(Records from a dataset)
======

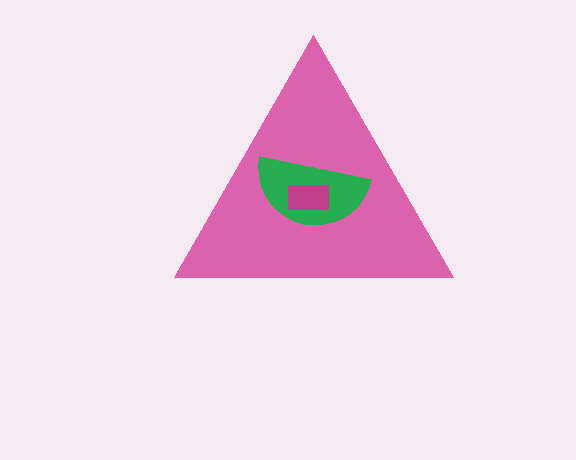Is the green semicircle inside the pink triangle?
Yes.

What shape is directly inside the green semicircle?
The magenta rectangle.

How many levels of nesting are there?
3.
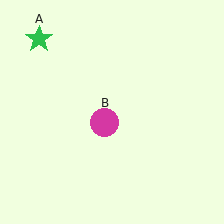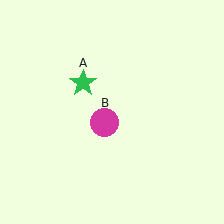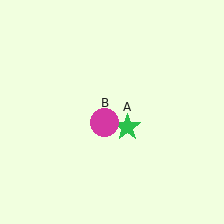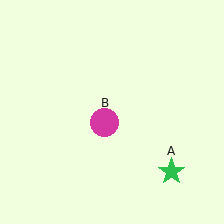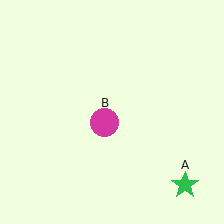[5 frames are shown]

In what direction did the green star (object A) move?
The green star (object A) moved down and to the right.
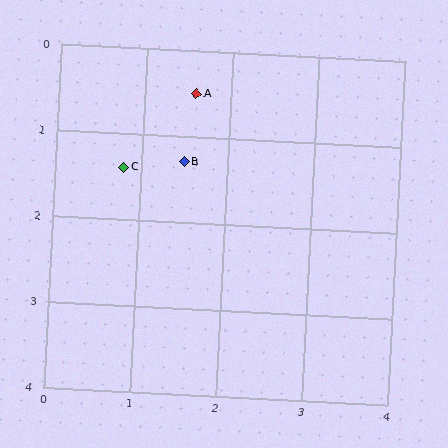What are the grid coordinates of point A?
Point A is at approximately (1.6, 0.5).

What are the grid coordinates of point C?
Point C is at approximately (0.8, 1.4).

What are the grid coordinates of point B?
Point B is at approximately (1.5, 1.3).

======

- **DIRECTIVE**
Write out, word for word, the line containing "What are the grid coordinates of point A?" and each line after it to the end of the data, and nothing more. Drop the pictures.

- **RESULT FOR THIS TASK**
What are the grid coordinates of point A?
Point A is at approximately (1.6, 0.5).

What are the grid coordinates of point C?
Point C is at approximately (0.8, 1.4).

What are the grid coordinates of point B?
Point B is at approximately (1.5, 1.3).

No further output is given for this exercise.